[DIRECTIONS] Word for word, quote the lines from the one containing "What is the approximate midpoint between points G" to the end of the entries below, including both. Leave pictures out.

## START PROVIDED INFORMATION

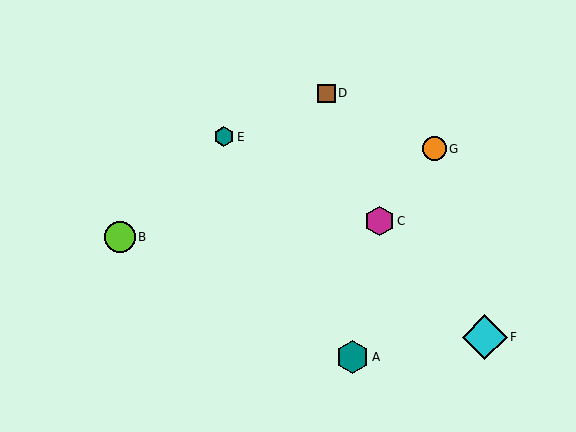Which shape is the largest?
The cyan diamond (labeled F) is the largest.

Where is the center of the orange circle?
The center of the orange circle is at (434, 149).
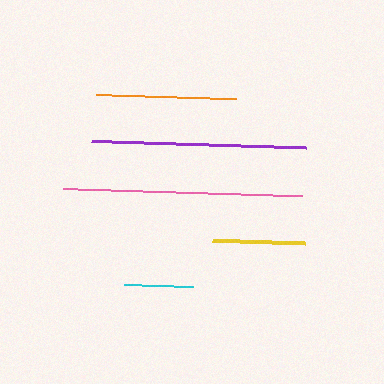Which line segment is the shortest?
The cyan line is the shortest at approximately 69 pixels.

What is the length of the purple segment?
The purple segment is approximately 215 pixels long.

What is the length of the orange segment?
The orange segment is approximately 140 pixels long.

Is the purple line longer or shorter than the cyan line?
The purple line is longer than the cyan line.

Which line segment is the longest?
The pink line is the longest at approximately 239 pixels.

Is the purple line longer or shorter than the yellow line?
The purple line is longer than the yellow line.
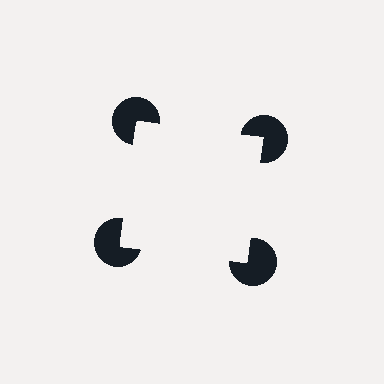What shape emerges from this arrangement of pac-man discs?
An illusory square — its edges are inferred from the aligned wedge cuts in the pac-man discs, not physically drawn.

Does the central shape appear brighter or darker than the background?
It typically appears slightly brighter than the background, even though no actual brightness change is drawn.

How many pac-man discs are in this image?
There are 4 — one at each vertex of the illusory square.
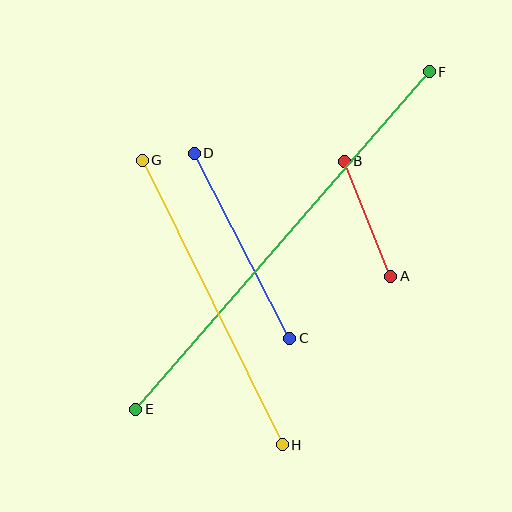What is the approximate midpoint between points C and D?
The midpoint is at approximately (242, 246) pixels.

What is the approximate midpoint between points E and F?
The midpoint is at approximately (283, 241) pixels.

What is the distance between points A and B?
The distance is approximately 124 pixels.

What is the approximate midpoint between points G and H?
The midpoint is at approximately (212, 303) pixels.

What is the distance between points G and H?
The distance is approximately 317 pixels.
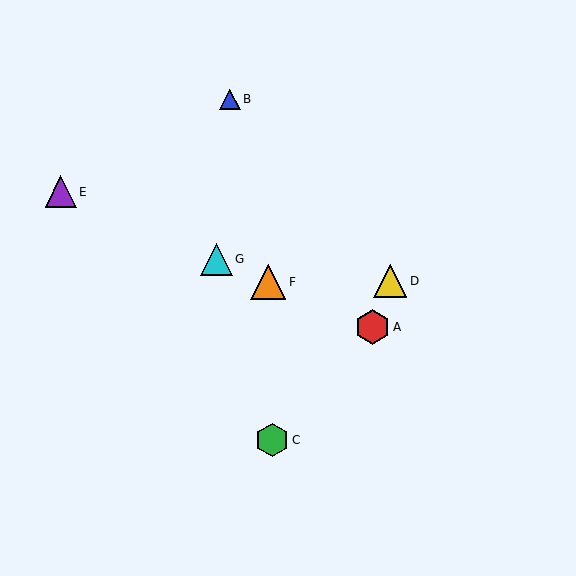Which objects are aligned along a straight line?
Objects A, E, F, G are aligned along a straight line.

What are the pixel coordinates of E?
Object E is at (61, 192).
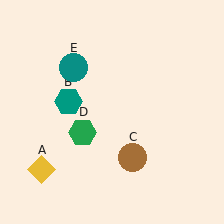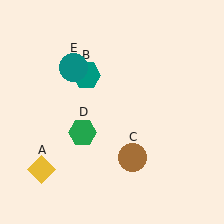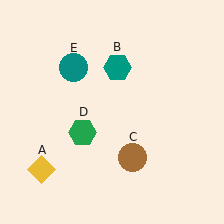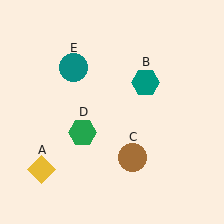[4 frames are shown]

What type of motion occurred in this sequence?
The teal hexagon (object B) rotated clockwise around the center of the scene.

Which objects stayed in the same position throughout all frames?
Yellow diamond (object A) and brown circle (object C) and green hexagon (object D) and teal circle (object E) remained stationary.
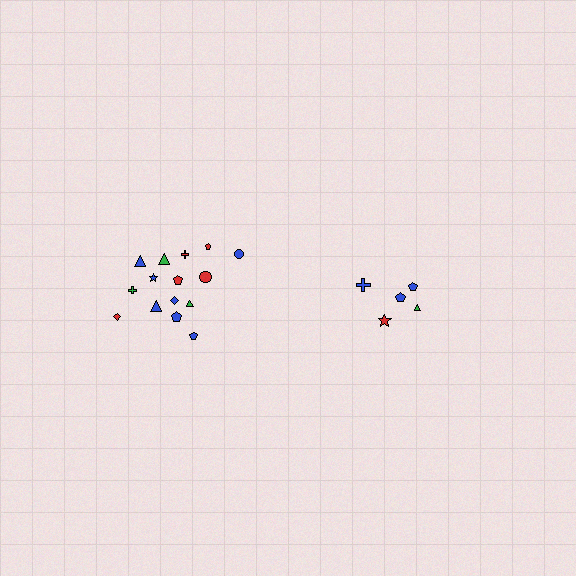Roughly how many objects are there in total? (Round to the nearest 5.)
Roughly 20 objects in total.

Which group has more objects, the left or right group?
The left group.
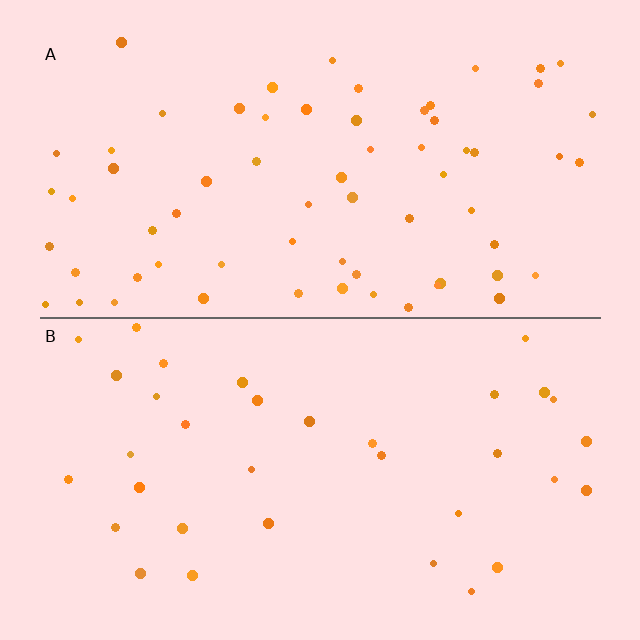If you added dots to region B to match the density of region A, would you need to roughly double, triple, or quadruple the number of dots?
Approximately double.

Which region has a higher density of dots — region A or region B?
A (the top).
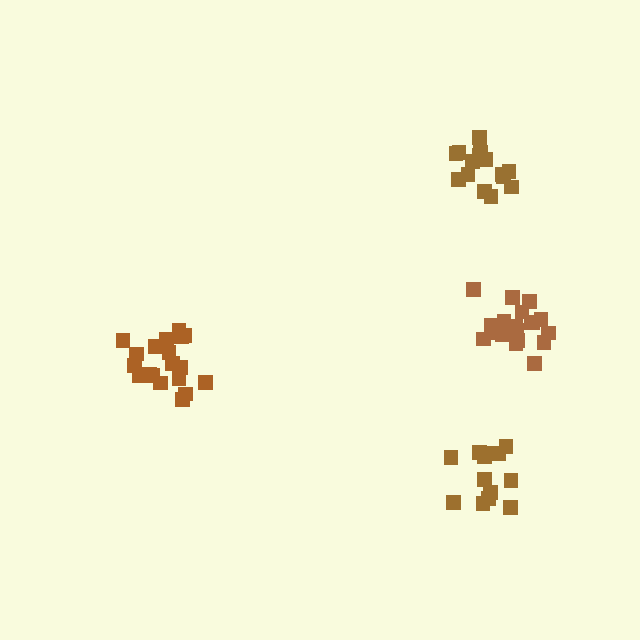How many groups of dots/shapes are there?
There are 4 groups.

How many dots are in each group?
Group 1: 17 dots, Group 2: 19 dots, Group 3: 13 dots, Group 4: 19 dots (68 total).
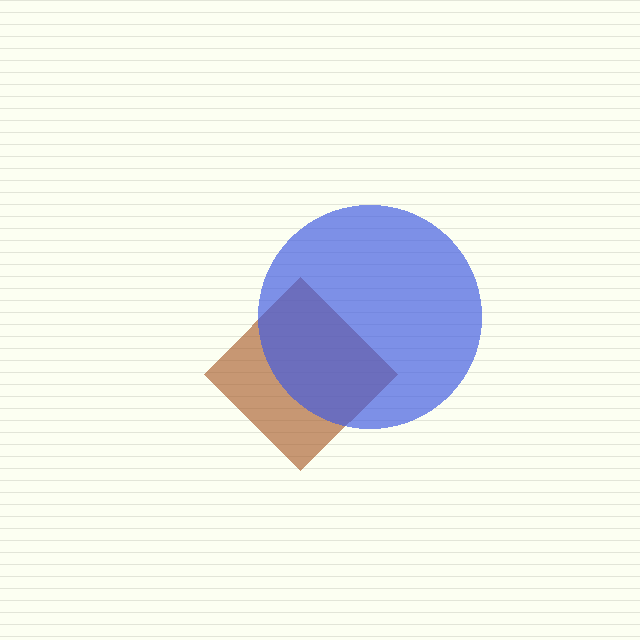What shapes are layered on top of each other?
The layered shapes are: a brown diamond, a blue circle.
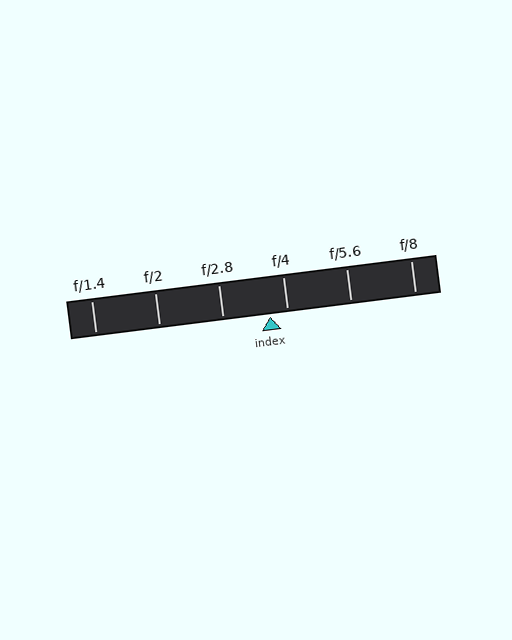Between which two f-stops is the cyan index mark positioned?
The index mark is between f/2.8 and f/4.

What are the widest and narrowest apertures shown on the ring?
The widest aperture shown is f/1.4 and the narrowest is f/8.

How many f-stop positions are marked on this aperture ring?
There are 6 f-stop positions marked.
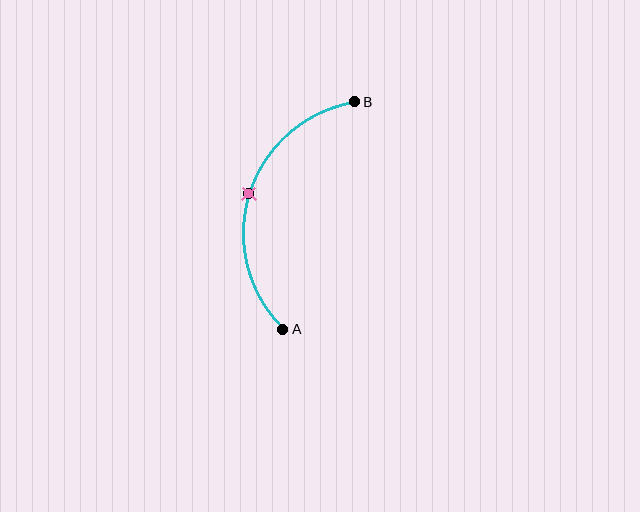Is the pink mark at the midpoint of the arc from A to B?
Yes. The pink mark lies on the arc at equal arc-length from both A and B — it is the arc midpoint.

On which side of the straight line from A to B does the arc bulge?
The arc bulges to the left of the straight line connecting A and B.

## END PROVIDED INFORMATION

[FULL SOLUTION]
What is the approximate midpoint between points G and H?
The midpoint is at approximately (212, 303) pixels.

What is the distance between points G and H?
The distance is approximately 317 pixels.
Which objects are aligned along a straight line?
Objects A, E, F, G are aligned along a straight line.

What are the pixel coordinates of E?
Object E is at (61, 192).
[4 frames are shown]

What type of motion occurred in this sequence?
The teal hexagon (object B) rotated clockwise around the center of the scene.

Which objects stayed in the same position throughout all frames?
Yellow diamond (object A) and brown circle (object C) and green hexagon (object D) and teal circle (object E) remained stationary.
Roughly how many objects are there in total? (Round to the nearest 5.)
Roughly 20 objects in total.

Which group has more objects, the left or right group?
The left group.
If you added dots to region B to match the density of region A, would you need to roughly double, triple, or quadruple the number of dots?
Approximately double.

Which region has a higher density of dots — region A or region B?
A (the top).
How many groups of dots/shapes are there?
There are 4 groups.

How many dots are in each group?
Group 1: 17 dots, Group 2: 19 dots, Group 3: 13 dots, Group 4: 19 dots (68 total).
What shapes are layered on top of each other?
The layered shapes are: a brown diamond, a blue circle.
Between which two f-stops is the cyan index mark positioned?
The index mark is between f/2.8 and f/4.

What are the widest and narrowest apertures shown on the ring?
The widest aperture shown is f/1.4 and the narrowest is f/8.

How many f-stop positions are marked on this aperture ring?
There are 6 f-stop positions marked.
Is the pink mark at the midpoint of the arc from A to B?
Yes. The pink mark lies on the arc at equal arc-length from both A and B — it is the arc midpoint.

On which side of the straight line from A to B does the arc bulge?
The arc bulges to the left of the straight line connecting A and B.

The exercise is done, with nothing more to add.